··· Provided information

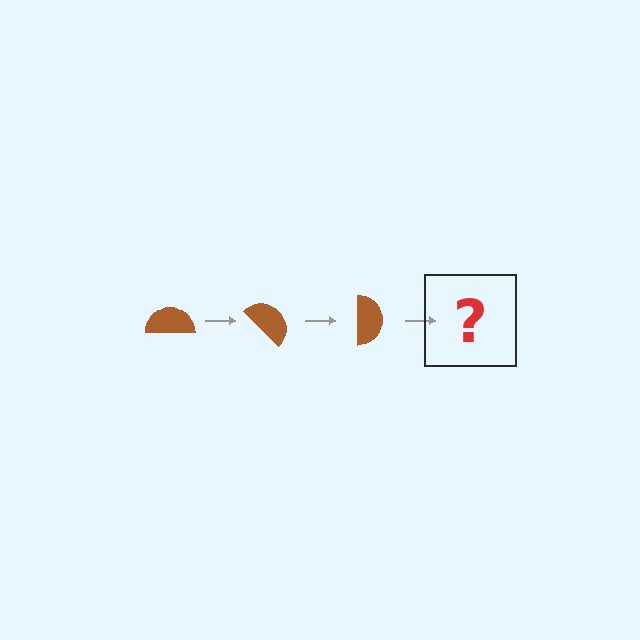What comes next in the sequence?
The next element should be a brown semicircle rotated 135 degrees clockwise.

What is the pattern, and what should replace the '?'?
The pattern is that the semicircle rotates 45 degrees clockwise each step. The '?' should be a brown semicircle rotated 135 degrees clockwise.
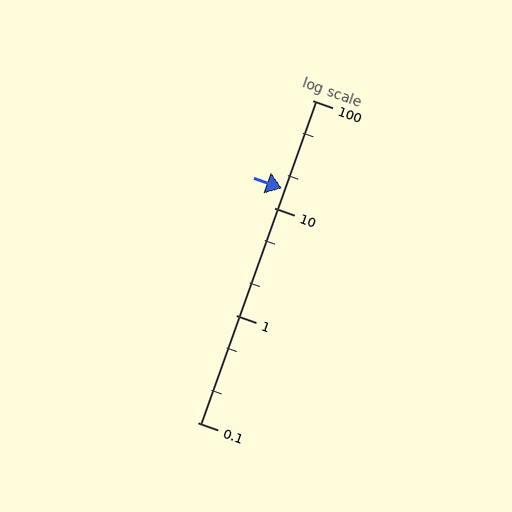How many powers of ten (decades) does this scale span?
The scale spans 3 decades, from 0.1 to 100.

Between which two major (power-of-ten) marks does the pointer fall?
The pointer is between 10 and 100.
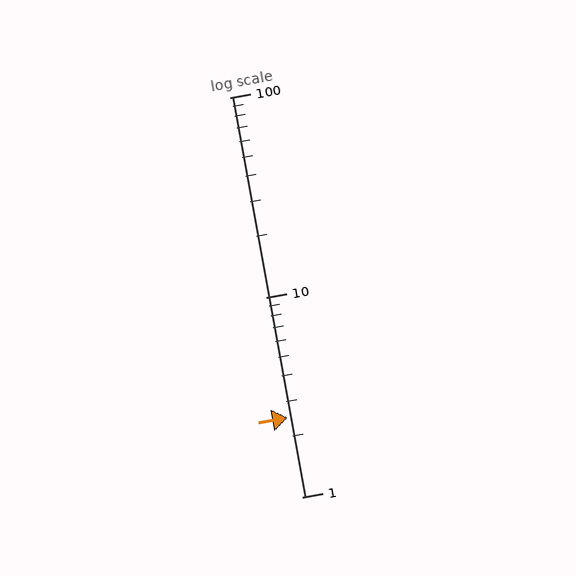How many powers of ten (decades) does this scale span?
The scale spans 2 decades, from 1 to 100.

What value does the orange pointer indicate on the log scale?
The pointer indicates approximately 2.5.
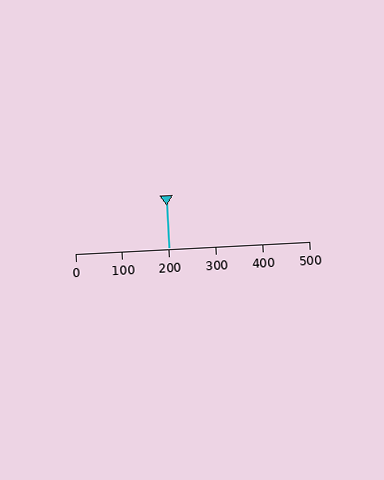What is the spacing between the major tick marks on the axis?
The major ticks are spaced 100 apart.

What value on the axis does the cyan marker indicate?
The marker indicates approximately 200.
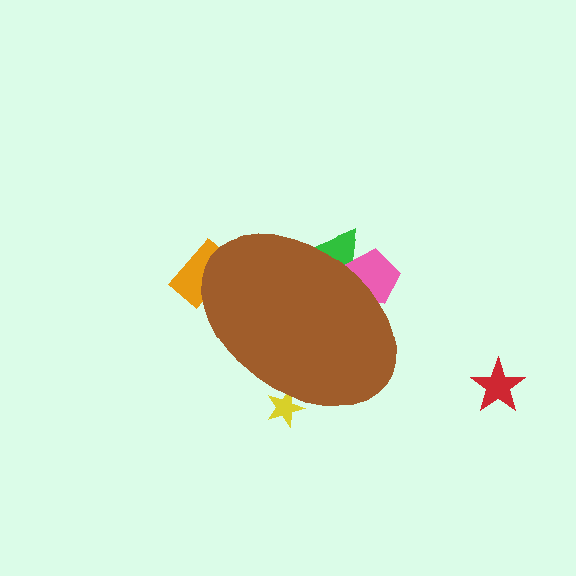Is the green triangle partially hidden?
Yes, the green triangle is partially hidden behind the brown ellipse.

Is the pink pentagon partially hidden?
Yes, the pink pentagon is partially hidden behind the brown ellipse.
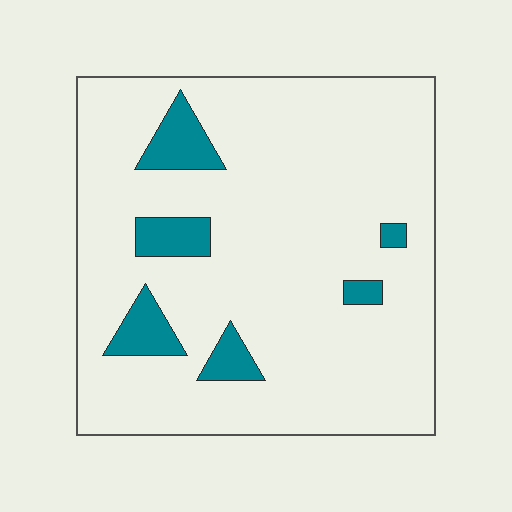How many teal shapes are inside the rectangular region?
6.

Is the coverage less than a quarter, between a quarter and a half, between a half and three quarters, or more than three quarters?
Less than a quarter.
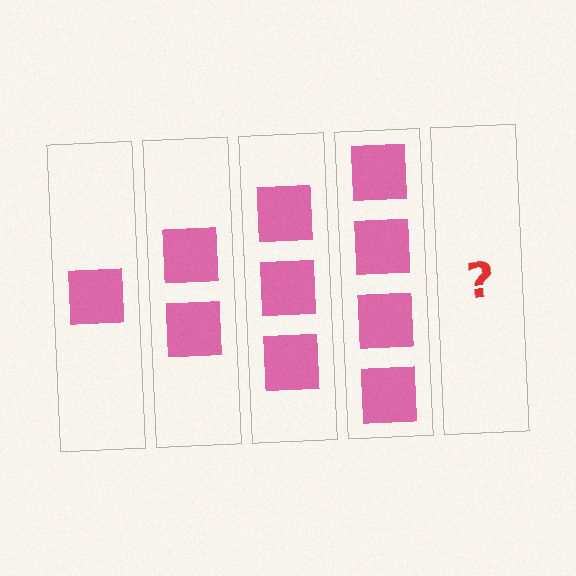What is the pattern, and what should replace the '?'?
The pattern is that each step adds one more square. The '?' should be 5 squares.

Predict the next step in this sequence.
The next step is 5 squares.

······

Problem to work on: Copy out the entries verbatim and leave the images out.

Exercise solution:
What comes next in the sequence?
The next element should be a brown semicircle rotated 135 degrees clockwise.

What is the pattern, and what should replace the '?'?
The pattern is that the semicircle rotates 45 degrees clockwise each step. The '?' should be a brown semicircle rotated 135 degrees clockwise.
How many powers of ten (decades) does this scale span?
The scale spans 3 decades, from 0.1 to 100.

Between which two major (power-of-ten) marks does the pointer fall?
The pointer is between 10 and 100.
How many powers of ten (decades) does this scale span?
The scale spans 2 decades, from 1 to 100.

What value does the orange pointer indicate on the log scale?
The pointer indicates approximately 2.5.
What is the spacing between the major tick marks on the axis?
The major ticks are spaced 100 apart.

What value on the axis does the cyan marker indicate?
The marker indicates approximately 200.
Is the green triangle partially hidden?
Yes, the green triangle is partially hidden behind the brown ellipse.

Is the pink pentagon partially hidden?
Yes, the pink pentagon is partially hidden behind the brown ellipse.
How many teal shapes are inside the rectangular region?
6.

Is the coverage less than a quarter, between a quarter and a half, between a half and three quarters, or more than three quarters?
Less than a quarter.
What is the pattern, and what should replace the '?'?
The pattern is that each step adds one more square. The '?' should be 5 squares.

Predict the next step in this sequence.
The next step is 5 squares.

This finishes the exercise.